** Prompt **
Each line below should be retyped exactly, with no pictures.

(Entries from a figure question set)

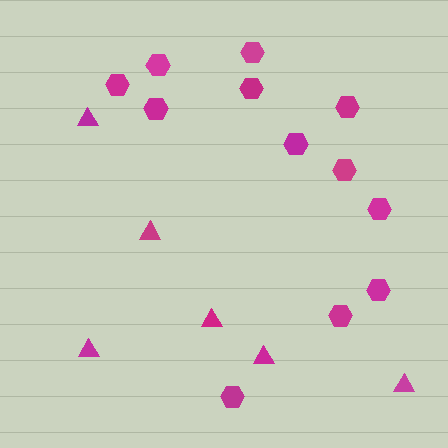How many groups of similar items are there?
There are 2 groups: one group of triangles (6) and one group of hexagons (12).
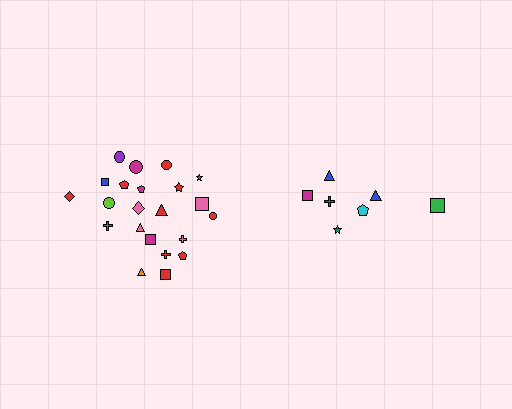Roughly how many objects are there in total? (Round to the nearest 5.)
Roughly 30 objects in total.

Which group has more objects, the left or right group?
The left group.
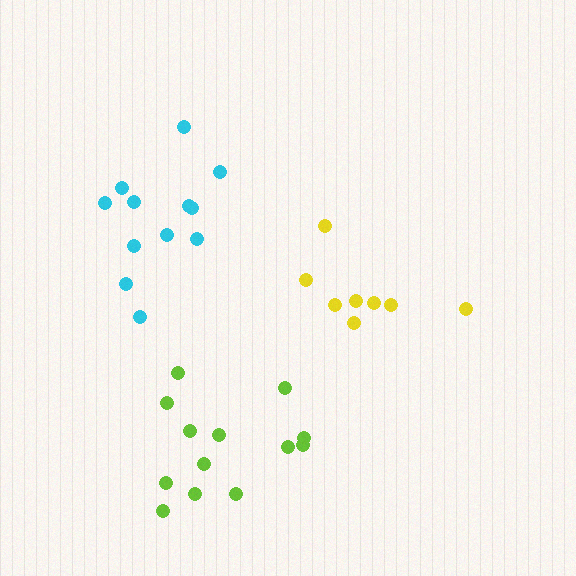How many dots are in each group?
Group 1: 8 dots, Group 2: 12 dots, Group 3: 13 dots (33 total).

** Completed task **
How many groups of similar items are there?
There are 2 groups: one group of triangles (6) and one group of hexagons (12).
Roughly how many objects are there in total? (Round to the nearest 5.)
Roughly 30 objects in total.

Which group has more objects, the left or right group?
The left group.
How many dots are in each group?
Group 1: 8 dots, Group 2: 12 dots, Group 3: 13 dots (33 total).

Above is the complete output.